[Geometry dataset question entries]

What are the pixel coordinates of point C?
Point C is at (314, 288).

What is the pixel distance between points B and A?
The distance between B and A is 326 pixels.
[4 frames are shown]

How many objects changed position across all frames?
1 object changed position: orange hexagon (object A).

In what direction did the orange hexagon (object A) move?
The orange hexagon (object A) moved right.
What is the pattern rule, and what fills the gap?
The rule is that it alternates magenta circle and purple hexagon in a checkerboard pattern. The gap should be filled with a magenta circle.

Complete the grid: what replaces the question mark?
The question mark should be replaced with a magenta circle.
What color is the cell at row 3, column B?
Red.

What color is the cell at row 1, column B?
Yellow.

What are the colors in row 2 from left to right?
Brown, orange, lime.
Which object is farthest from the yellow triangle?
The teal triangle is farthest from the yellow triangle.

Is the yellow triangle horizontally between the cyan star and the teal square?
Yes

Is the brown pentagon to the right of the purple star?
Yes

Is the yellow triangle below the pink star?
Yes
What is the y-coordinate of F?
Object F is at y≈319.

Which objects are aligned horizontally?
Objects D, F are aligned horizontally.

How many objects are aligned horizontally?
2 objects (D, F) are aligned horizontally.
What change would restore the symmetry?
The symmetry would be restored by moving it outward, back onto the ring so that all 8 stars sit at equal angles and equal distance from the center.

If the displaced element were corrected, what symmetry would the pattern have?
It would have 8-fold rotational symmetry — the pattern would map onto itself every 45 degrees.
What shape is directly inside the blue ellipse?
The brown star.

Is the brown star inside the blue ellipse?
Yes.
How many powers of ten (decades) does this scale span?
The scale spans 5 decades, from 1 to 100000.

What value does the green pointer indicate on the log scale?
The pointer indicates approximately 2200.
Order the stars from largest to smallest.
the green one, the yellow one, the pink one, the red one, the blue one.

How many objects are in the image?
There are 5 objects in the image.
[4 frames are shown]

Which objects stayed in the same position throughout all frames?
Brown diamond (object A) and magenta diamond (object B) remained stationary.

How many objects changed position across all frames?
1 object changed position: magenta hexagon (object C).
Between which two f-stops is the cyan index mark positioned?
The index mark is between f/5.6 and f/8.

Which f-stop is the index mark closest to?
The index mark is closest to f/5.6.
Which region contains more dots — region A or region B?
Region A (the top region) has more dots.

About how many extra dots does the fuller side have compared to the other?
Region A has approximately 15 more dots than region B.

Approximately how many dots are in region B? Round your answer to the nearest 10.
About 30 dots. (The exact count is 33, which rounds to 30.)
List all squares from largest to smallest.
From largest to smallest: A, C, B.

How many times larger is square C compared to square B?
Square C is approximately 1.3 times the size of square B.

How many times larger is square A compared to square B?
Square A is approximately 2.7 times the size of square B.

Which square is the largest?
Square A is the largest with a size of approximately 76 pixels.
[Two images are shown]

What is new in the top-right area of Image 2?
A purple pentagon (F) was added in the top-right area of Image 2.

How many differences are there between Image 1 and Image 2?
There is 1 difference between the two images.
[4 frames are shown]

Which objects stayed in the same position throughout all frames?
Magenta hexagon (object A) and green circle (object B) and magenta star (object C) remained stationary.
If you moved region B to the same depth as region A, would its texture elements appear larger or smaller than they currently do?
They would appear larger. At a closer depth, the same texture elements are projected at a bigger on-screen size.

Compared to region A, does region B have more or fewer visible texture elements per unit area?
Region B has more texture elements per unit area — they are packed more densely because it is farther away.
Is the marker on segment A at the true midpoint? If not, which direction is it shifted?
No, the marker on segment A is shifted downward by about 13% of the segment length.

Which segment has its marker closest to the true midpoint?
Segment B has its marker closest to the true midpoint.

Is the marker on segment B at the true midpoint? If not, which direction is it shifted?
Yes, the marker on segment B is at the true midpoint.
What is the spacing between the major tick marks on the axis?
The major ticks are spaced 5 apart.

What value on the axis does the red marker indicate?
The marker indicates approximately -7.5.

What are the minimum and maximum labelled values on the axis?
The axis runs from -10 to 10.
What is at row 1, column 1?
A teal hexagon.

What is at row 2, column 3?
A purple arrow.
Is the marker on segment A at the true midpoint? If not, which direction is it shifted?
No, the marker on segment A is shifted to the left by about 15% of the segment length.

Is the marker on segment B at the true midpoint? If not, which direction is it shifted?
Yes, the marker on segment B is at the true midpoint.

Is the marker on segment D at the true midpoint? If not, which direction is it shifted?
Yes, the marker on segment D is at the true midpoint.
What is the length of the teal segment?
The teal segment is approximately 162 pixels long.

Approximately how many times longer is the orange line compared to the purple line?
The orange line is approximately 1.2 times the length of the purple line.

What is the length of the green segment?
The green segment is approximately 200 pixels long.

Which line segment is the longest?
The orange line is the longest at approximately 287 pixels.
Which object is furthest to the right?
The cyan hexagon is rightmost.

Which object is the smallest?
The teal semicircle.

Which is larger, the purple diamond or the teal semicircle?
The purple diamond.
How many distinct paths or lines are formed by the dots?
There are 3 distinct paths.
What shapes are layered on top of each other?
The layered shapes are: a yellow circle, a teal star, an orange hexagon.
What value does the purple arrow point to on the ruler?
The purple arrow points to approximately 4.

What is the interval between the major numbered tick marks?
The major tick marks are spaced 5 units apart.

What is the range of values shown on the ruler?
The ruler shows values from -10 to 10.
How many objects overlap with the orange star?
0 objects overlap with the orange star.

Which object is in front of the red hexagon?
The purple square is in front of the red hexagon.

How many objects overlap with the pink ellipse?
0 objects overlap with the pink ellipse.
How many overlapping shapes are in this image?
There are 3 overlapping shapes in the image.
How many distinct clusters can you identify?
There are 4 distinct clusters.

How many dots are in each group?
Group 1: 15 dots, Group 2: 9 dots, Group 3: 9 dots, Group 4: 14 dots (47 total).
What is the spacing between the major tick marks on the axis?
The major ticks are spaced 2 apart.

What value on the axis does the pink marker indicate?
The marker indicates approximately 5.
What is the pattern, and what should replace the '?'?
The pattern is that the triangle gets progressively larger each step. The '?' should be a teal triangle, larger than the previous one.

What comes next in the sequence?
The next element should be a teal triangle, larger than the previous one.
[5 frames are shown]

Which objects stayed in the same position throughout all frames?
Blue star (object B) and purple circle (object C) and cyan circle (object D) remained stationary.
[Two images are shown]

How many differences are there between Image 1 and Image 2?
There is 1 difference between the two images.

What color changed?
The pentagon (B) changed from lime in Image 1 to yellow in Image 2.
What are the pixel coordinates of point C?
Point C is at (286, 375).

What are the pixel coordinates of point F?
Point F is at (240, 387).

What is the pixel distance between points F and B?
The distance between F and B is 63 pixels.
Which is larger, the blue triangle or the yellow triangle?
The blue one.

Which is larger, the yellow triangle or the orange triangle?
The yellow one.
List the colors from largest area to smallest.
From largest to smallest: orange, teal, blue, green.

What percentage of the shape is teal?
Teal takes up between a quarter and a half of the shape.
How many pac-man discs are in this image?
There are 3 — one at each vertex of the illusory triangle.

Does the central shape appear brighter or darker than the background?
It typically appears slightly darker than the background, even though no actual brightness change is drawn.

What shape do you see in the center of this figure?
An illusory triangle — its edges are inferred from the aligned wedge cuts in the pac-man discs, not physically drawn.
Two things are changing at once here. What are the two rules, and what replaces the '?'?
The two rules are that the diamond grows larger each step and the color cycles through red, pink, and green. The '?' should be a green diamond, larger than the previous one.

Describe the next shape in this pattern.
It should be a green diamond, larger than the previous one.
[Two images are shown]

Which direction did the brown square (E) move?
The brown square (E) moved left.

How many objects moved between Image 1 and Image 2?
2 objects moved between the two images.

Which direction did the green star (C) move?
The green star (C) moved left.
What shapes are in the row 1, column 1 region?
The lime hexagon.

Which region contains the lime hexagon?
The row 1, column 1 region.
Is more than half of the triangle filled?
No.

* [Stated goal]
Reproduce the full set of records precisely.

* [Task result]
What are the pixel coordinates of point C?
Point C is at (314, 288).

What is the pixel distance between points B and A?
The distance between B and A is 326 pixels.
[4 frames are shown]

How many objects changed position across all frames?
1 object changed position: orange hexagon (object A).

In what direction did the orange hexagon (object A) move?
The orange hexagon (object A) moved right.
What is the pattern rule, and what fills the gap?
The rule is that it alternates magenta circle and purple hexagon in a checkerboard pattern. The gap should be filled with a magenta circle.

Complete the grid: what replaces the question mark?
The question mark should be replaced with a magenta circle.
What color is the cell at row 3, column B?
Red.

What color is the cell at row 1, column B?
Yellow.

What are the colors in row 2 from left to right?
Brown, orange, lime.
Which object is farthest from the yellow triangle?
The teal triangle is farthest from the yellow triangle.

Is the yellow triangle horizontally between the cyan star and the teal square?
Yes

Is the brown pentagon to the right of the purple star?
Yes

Is the yellow triangle below the pink star?
Yes
What is the y-coordinate of F?
Object F is at y≈319.

Which objects are aligned horizontally?
Objects D, F are aligned horizontally.

How many objects are aligned horizontally?
2 objects (D, F) are aligned horizontally.
What change would restore the symmetry?
The symmetry would be restored by moving it outward, back onto the ring so that all 8 stars sit at equal angles and equal distance from the center.

If the displaced element were corrected, what symmetry would the pattern have?
It would have 8-fold rotational symmetry — the pattern would map onto itself every 45 degrees.
What shape is directly inside the blue ellipse?
The brown star.

Is the brown star inside the blue ellipse?
Yes.
How many powers of ten (decades) does this scale span?
The scale spans 5 decades, from 1 to 100000.

What value does the green pointer indicate on the log scale?
The pointer indicates approximately 2200.
Order the stars from largest to smallest.
the green one, the yellow one, the pink one, the red one, the blue one.

How many objects are in the image?
There are 5 objects in the image.
[4 frames are shown]

Which objects stayed in the same position throughout all frames?
Brown diamond (object A) and magenta diamond (object B) remained stationary.

How many objects changed position across all frames?
1 object changed position: magenta hexagon (object C).
Between which two f-stops is the cyan index mark positioned?
The index mark is between f/5.6 and f/8.

Which f-stop is the index mark closest to?
The index mark is closest to f/5.6.
Which region contains more dots — region A or region B?
Region A (the top region) has more dots.

About how many extra dots does the fuller side have compared to the other?
Region A has approximately 15 more dots than region B.

Approximately how many dots are in region B? Round your answer to the nearest 10.
About 30 dots. (The exact count is 33, which rounds to 30.)
List all squares from largest to smallest.
From largest to smallest: A, C, B.

How many times larger is square C compared to square B?
Square C is approximately 1.3 times the size of square B.

How many times larger is square A compared to square B?
Square A is approximately 2.7 times the size of square B.

Which square is the largest?
Square A is the largest with a size of approximately 76 pixels.
[Two images are shown]

What is new in the top-right area of Image 2?
A purple pentagon (F) was added in the top-right area of Image 2.

How many differences are there between Image 1 and Image 2?
There is 1 difference between the two images.
[4 frames are shown]

Which objects stayed in the same position throughout all frames?
Magenta hexagon (object A) and green circle (object B) and magenta star (object C) remained stationary.
If you moved region B to the same depth as region A, would its texture elements appear larger or smaller than they currently do?
They would appear larger. At a closer depth, the same texture elements are projected at a bigger on-screen size.

Compared to region A, does region B have more or fewer visible texture elements per unit area?
Region B has more texture elements per unit area — they are packed more densely because it is farther away.
Is the marker on segment A at the true midpoint? If not, which direction is it shifted?
No, the marker on segment A is shifted downward by about 13% of the segment length.

Which segment has its marker closest to the true midpoint?
Segment B has its marker closest to the true midpoint.

Is the marker on segment B at the true midpoint? If not, which direction is it shifted?
Yes, the marker on segment B is at the true midpoint.
What is the spacing between the major tick marks on the axis?
The major ticks are spaced 5 apart.

What value on the axis does the red marker indicate?
The marker indicates approximately -7.5.

What are the minimum and maximum labelled values on the axis?
The axis runs from -10 to 10.
What is at row 1, column 1?
A teal hexagon.

What is at row 2, column 3?
A purple arrow.
Is the marker on segment A at the true midpoint? If not, which direction is it shifted?
No, the marker on segment A is shifted to the left by about 15% of the segment length.

Is the marker on segment B at the true midpoint? If not, which direction is it shifted?
Yes, the marker on segment B is at the true midpoint.

Is the marker on segment D at the true midpoint? If not, which direction is it shifted?
Yes, the marker on segment D is at the true midpoint.
What is the length of the teal segment?
The teal segment is approximately 162 pixels long.

Approximately how many times longer is the orange line compared to the purple line?
The orange line is approximately 1.2 times the length of the purple line.

What is the length of the green segment?
The green segment is approximately 200 pixels long.

Which line segment is the longest?
The orange line is the longest at approximately 287 pixels.
Which object is furthest to the right?
The cyan hexagon is rightmost.

Which object is the smallest?
The teal semicircle.

Which is larger, the purple diamond or the teal semicircle?
The purple diamond.
How many distinct paths or lines are formed by the dots?
There are 3 distinct paths.
What shapes are layered on top of each other?
The layered shapes are: a yellow circle, a teal star, an orange hexagon.
What value does the purple arrow point to on the ruler?
The purple arrow points to approximately 4.

What is the interval between the major numbered tick marks?
The major tick marks are spaced 5 units apart.

What is the range of values shown on the ruler?
The ruler shows values from -10 to 10.
How many objects overlap with the orange star?
0 objects overlap with the orange star.

Which object is in front of the red hexagon?
The purple square is in front of the red hexagon.

How many objects overlap with the pink ellipse?
0 objects overlap with the pink ellipse.
How many overlapping shapes are in this image?
There are 3 overlapping shapes in the image.
How many distinct clusters can you identify?
There are 4 distinct clusters.

How many dots are in each group?
Group 1: 15 dots, Group 2: 9 dots, Group 3: 9 dots, Group 4: 14 dots (47 total).
What is the spacing between the major tick marks on the axis?
The major ticks are spaced 2 apart.

What value on the axis does the pink marker indicate?
The marker indicates approximately 5.
What is the pattern, and what should replace the '?'?
The pattern is that the triangle gets progressively larger each step. The '?' should be a teal triangle, larger than the previous one.

What comes next in the sequence?
The next element should be a teal triangle, larger than the previous one.
[5 frames are shown]

Which objects stayed in the same position throughout all frames?
Blue star (object B) and purple circle (object C) and cyan circle (object D) remained stationary.
[Two images are shown]

How many differences are there between Image 1 and Image 2?
There is 1 difference between the two images.

What color changed?
The pentagon (B) changed from lime in Image 1 to yellow in Image 2.
What are the pixel coordinates of point C?
Point C is at (286, 375).

What are the pixel coordinates of point F?
Point F is at (240, 387).

What is the pixel distance between points F and B?
The distance between F and B is 63 pixels.
Which is larger, the blue triangle or the yellow triangle?
The blue one.

Which is larger, the yellow triangle or the orange triangle?
The yellow one.
List the colors from largest area to smallest.
From largest to smallest: orange, teal, blue, green.

What percentage of the shape is teal?
Teal takes up between a quarter and a half of the shape.
How many pac-man discs are in this image?
There are 3 — one at each vertex of the illusory triangle.

Does the central shape appear brighter or darker than the background?
It typically appears slightly darker than the background, even though no actual brightness change is drawn.

What shape do you see in the center of this figure?
An illusory triangle — its edges are inferred from the aligned wedge cuts in the pac-man discs, not physically drawn.
Two things are changing at once here. What are the two rules, and what replaces the '?'?
The two rules are that the diamond grows larger each step and the color cycles through red, pink, and green. The '?' should be a green diamond, larger than the previous one.

Describe the next shape in this pattern.
It should be a green diamond, larger than the previous one.
[Two images are shown]

Which direction did the brown square (E) move?
The brown square (E) moved left.

How many objects moved between Image 1 and Image 2?
2 objects moved between the two images.

Which direction did the green star (C) move?
The green star (C) moved left.
What shapes are in the row 1, column 1 region?
The lime hexagon.

Which region contains the lime hexagon?
The row 1, column 1 region.
Is more than half of the triangle filled?
No.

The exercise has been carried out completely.